* **DATA LINES**:

______________________________

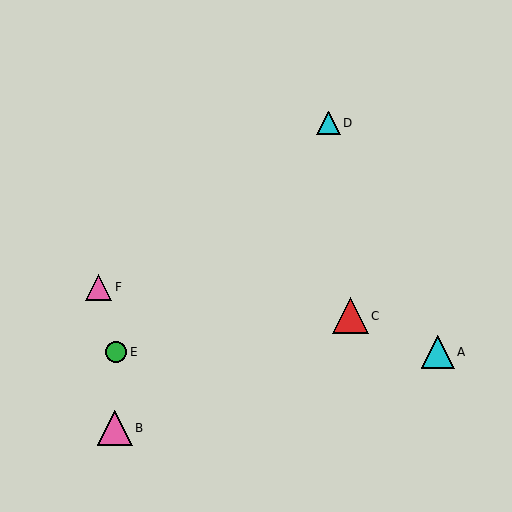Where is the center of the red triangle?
The center of the red triangle is at (351, 316).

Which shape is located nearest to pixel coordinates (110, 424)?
The pink triangle (labeled B) at (115, 428) is nearest to that location.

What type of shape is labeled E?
Shape E is a green circle.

______________________________

* **TASK BRIEF**:
Quote the data exactly, leaving every image out of the copy.

* **FULL RESPONSE**:
Where is the center of the red triangle?
The center of the red triangle is at (351, 316).

Which shape is located nearest to pixel coordinates (110, 424)?
The pink triangle (labeled B) at (115, 428) is nearest to that location.

What type of shape is labeled E?
Shape E is a green circle.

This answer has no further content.